* _The request_
Transcribe the listing verbatim. Do not carry over any pictures.

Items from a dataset
___

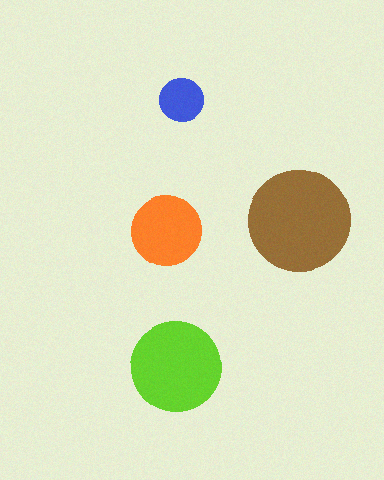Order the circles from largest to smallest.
the brown one, the lime one, the orange one, the blue one.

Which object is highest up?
The blue circle is topmost.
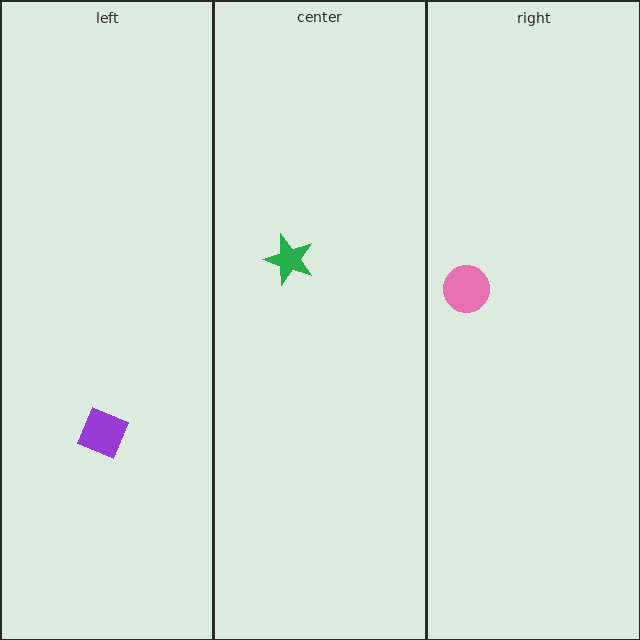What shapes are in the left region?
The purple diamond.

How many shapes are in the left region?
1.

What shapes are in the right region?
The pink circle.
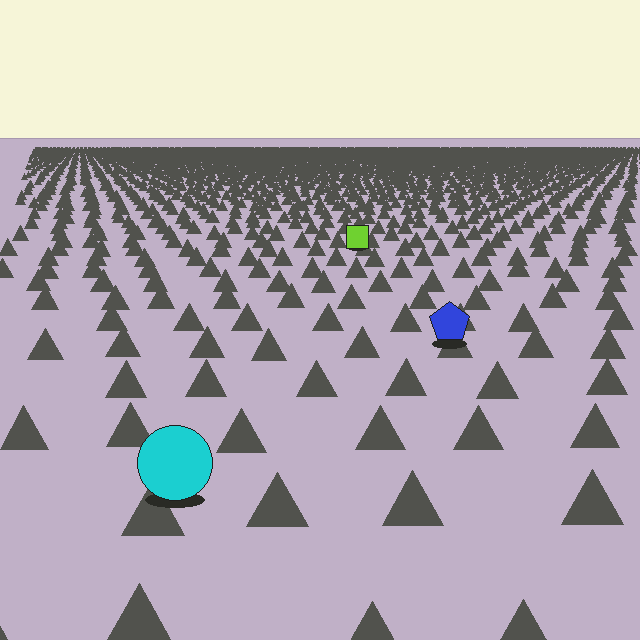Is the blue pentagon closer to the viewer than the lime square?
Yes. The blue pentagon is closer — you can tell from the texture gradient: the ground texture is coarser near it.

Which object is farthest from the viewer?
The lime square is farthest from the viewer. It appears smaller and the ground texture around it is denser.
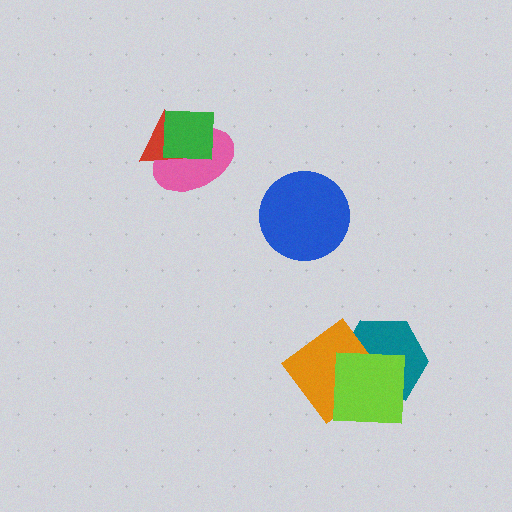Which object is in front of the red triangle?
The green square is in front of the red triangle.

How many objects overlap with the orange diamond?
2 objects overlap with the orange diamond.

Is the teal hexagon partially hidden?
Yes, it is partially covered by another shape.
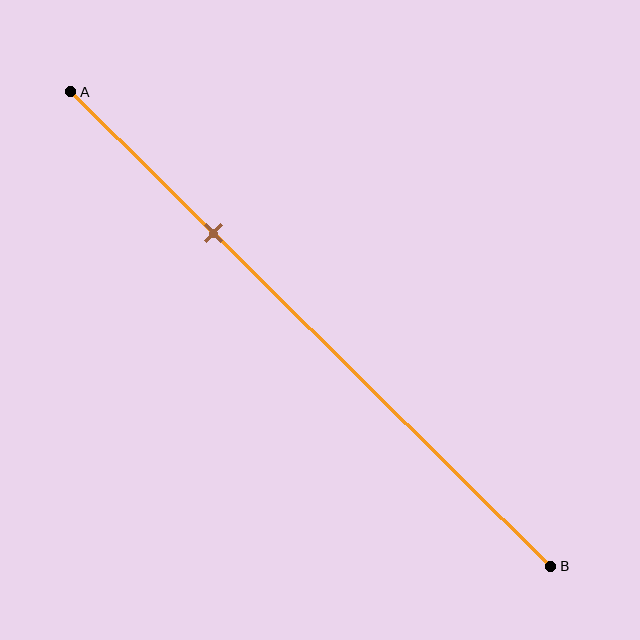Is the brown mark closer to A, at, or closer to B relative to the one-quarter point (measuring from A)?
The brown mark is closer to point B than the one-quarter point of segment AB.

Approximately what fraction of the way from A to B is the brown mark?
The brown mark is approximately 30% of the way from A to B.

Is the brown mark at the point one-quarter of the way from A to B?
No, the mark is at about 30% from A, not at the 25% one-quarter point.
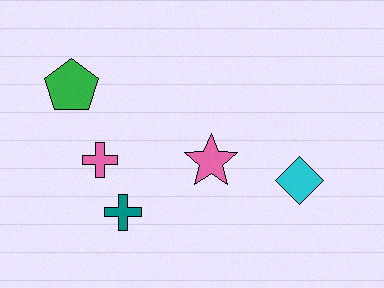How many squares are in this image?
There are no squares.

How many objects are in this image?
There are 5 objects.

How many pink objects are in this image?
There are 2 pink objects.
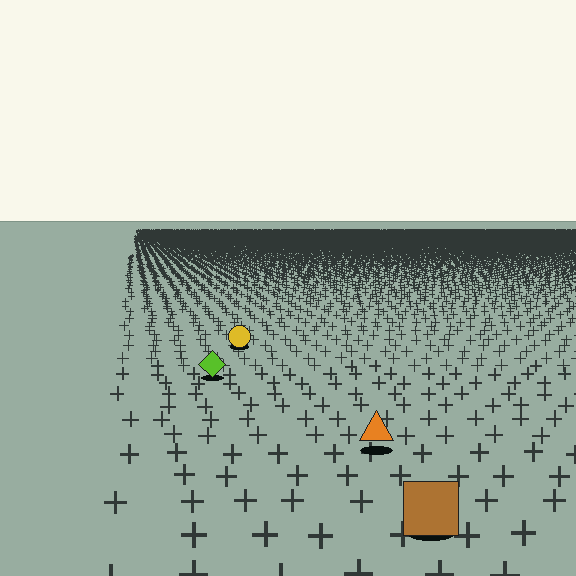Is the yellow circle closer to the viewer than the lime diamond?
No. The lime diamond is closer — you can tell from the texture gradient: the ground texture is coarser near it.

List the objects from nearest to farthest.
From nearest to farthest: the brown square, the orange triangle, the lime diamond, the yellow circle.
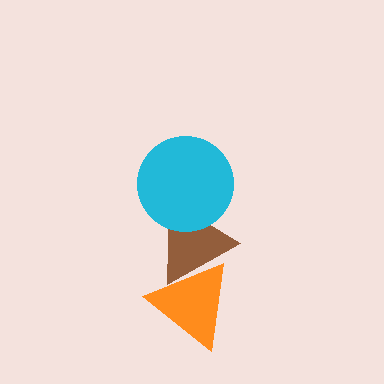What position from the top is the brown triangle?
The brown triangle is 2nd from the top.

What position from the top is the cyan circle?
The cyan circle is 1st from the top.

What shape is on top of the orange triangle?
The brown triangle is on top of the orange triangle.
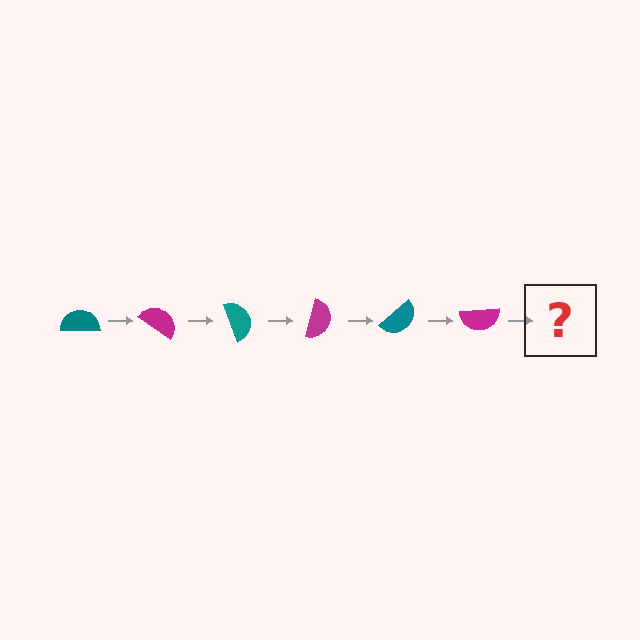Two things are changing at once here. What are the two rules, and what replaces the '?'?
The two rules are that it rotates 35 degrees clockwise each step and the color cycles through teal and magenta. The '?' should be a teal semicircle, rotated 210 degrees clockwise from the start.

___

* _Task answer_
Order the circles from largest to smallest.
the brown one, the lime one, the orange one, the blue one.

Which object is highest up?
The blue circle is topmost.
What shapes are in the left region?
The purple diamond.

How many shapes are in the left region?
1.

What shapes are in the right region?
The pink circle.
Is the blue pentagon closer to the viewer than the lime square?
Yes. The blue pentagon is closer — you can tell from the texture gradient: the ground texture is coarser near it.

Which object is farthest from the viewer?
The lime square is farthest from the viewer. It appears smaller and the ground texture around it is denser.
Which object is in front of the red triangle?
The green square is in front of the red triangle.

How many objects overlap with the orange diamond?
2 objects overlap with the orange diamond.

Is the teal hexagon partially hidden?
Yes, it is partially covered by another shape.
Is the brown mark closer to A, at, or closer to B relative to the one-quarter point (measuring from A)?
The brown mark is closer to point B than the one-quarter point of segment AB.

Approximately what fraction of the way from A to B is the brown mark?
The brown mark is approximately 30% of the way from A to B.

Is the brown mark at the point one-quarter of the way from A to B?
No, the mark is at about 30% from A, not at the 25% one-quarter point.
How many squares are in this image?
There are no squares.

How many objects are in this image?
There are 5 objects.

How many pink objects are in this image?
There are 2 pink objects.
Is the yellow circle closer to the viewer than the lime diamond?
No. The lime diamond is closer — you can tell from the texture gradient: the ground texture is coarser near it.

List the objects from nearest to farthest.
From nearest to farthest: the brown square, the orange triangle, the lime diamond, the yellow circle.
What position from the top is the brown triangle?
The brown triangle is 2nd from the top.

What position from the top is the cyan circle?
The cyan circle is 1st from the top.

What shape is on top of the orange triangle?
The brown triangle is on top of the orange triangle.
Two things are changing at once here. What are the two rules, and what replaces the '?'?
The two rules are that it rotates 35 degrees clockwise each step and the color cycles through teal and magenta. The '?' should be a teal semicircle, rotated 210 degrees clockwise from the start.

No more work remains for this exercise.